Work required:
Starting at the line with "Which labeled shape", return every line through the final one of the data, word for word. Pictures stay out.

Entries shown:
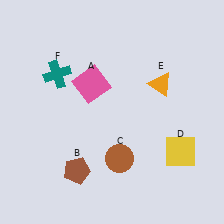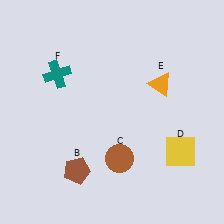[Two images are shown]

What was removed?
The pink diamond (A) was removed in Image 2.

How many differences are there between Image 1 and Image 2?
There is 1 difference between the two images.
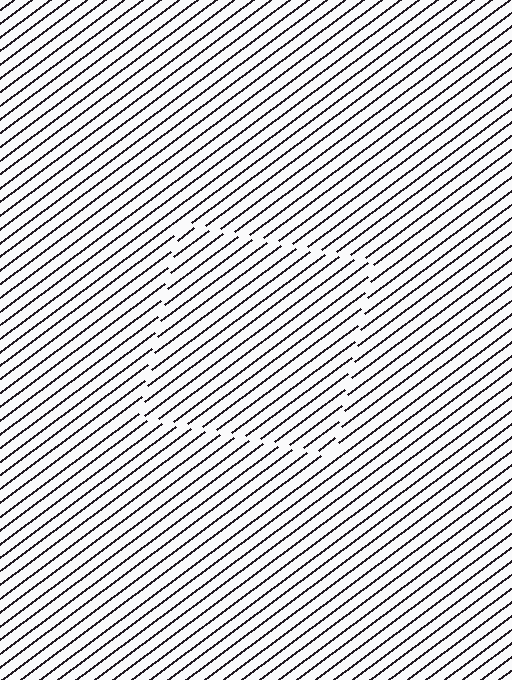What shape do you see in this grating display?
An illusory square. The interior of the shape contains the same grating, shifted by half a period — the contour is defined by the phase discontinuity where line-ends from the inner and outer gratings abut.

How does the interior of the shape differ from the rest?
The interior of the shape contains the same grating, shifted by half a period — the contour is defined by the phase discontinuity where line-ends from the inner and outer gratings abut.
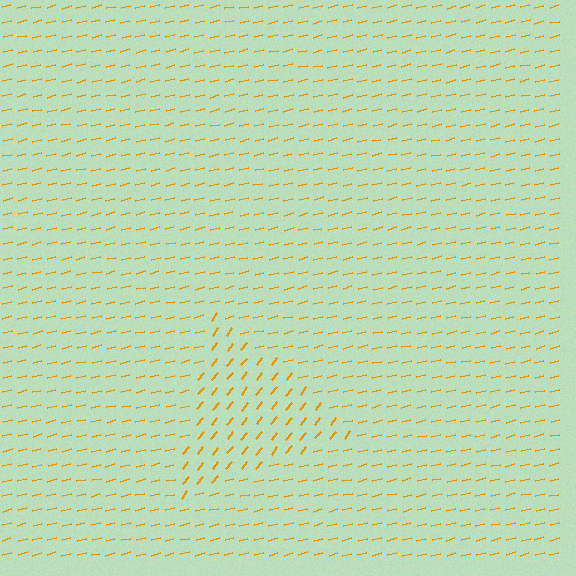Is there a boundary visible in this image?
Yes, there is a texture boundary formed by a change in line orientation.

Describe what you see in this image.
The image is filled with small orange line segments. A triangle region in the image has lines oriented differently from the surrounding lines, creating a visible texture boundary.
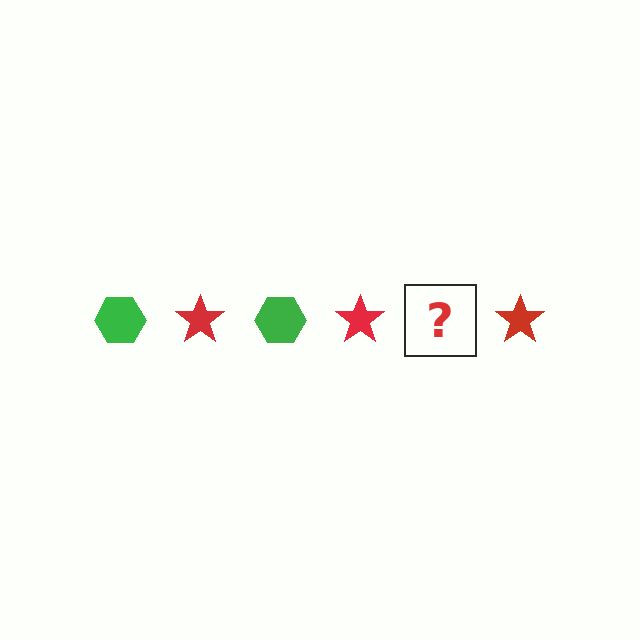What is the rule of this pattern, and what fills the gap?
The rule is that the pattern alternates between green hexagon and red star. The gap should be filled with a green hexagon.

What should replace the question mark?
The question mark should be replaced with a green hexagon.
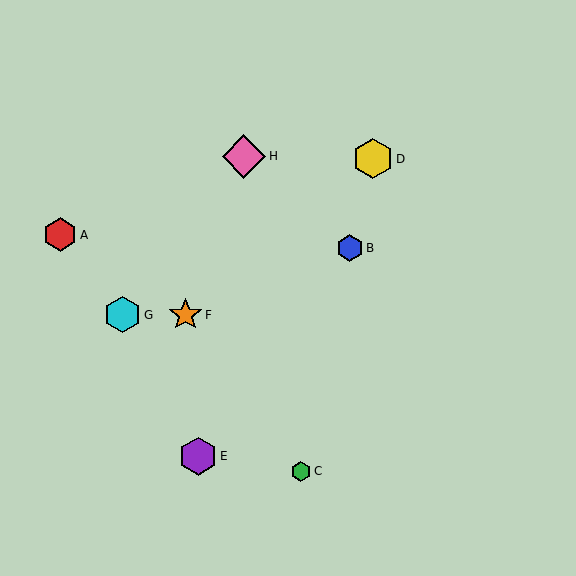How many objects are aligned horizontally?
2 objects (F, G) are aligned horizontally.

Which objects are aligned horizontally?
Objects F, G are aligned horizontally.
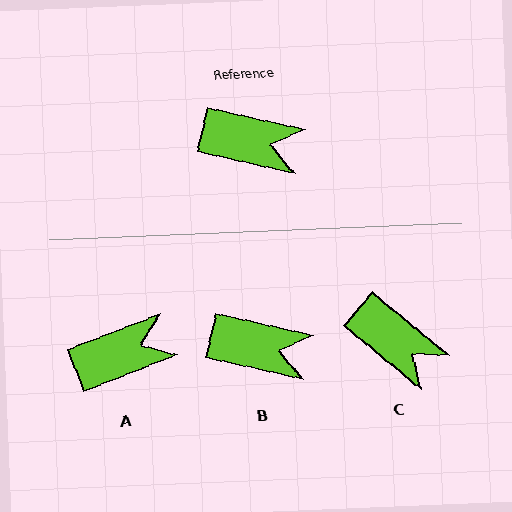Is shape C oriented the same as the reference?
No, it is off by about 27 degrees.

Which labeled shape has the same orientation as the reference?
B.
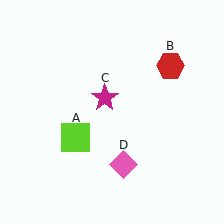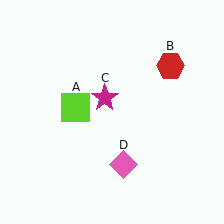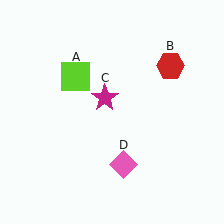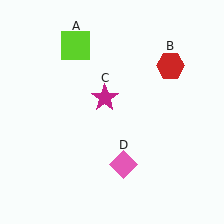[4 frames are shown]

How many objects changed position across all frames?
1 object changed position: lime square (object A).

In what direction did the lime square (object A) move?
The lime square (object A) moved up.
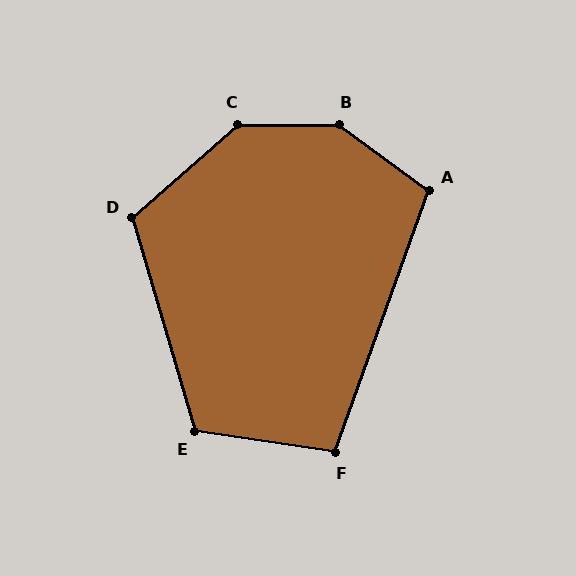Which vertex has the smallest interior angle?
F, at approximately 101 degrees.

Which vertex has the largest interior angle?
B, at approximately 144 degrees.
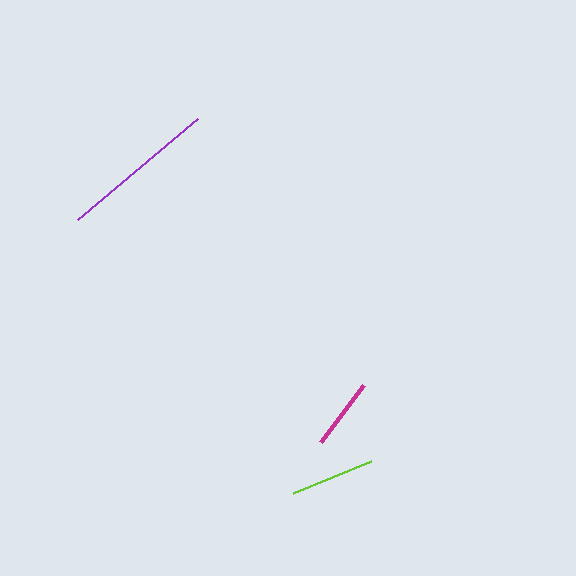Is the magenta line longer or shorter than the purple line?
The purple line is longer than the magenta line.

Answer to this problem:
Which labeled shape has the same orientation as the reference?
B.
[4 frames are shown]

How many objects changed position across all frames?
1 object changed position: lime square (object A).

In what direction did the lime square (object A) move?
The lime square (object A) moved up.
Which vertex has the smallest interior angle?
F, at approximately 101 degrees.

Which vertex has the largest interior angle?
B, at approximately 144 degrees.
Is the magenta line longer or shorter than the purple line?
The purple line is longer than the magenta line.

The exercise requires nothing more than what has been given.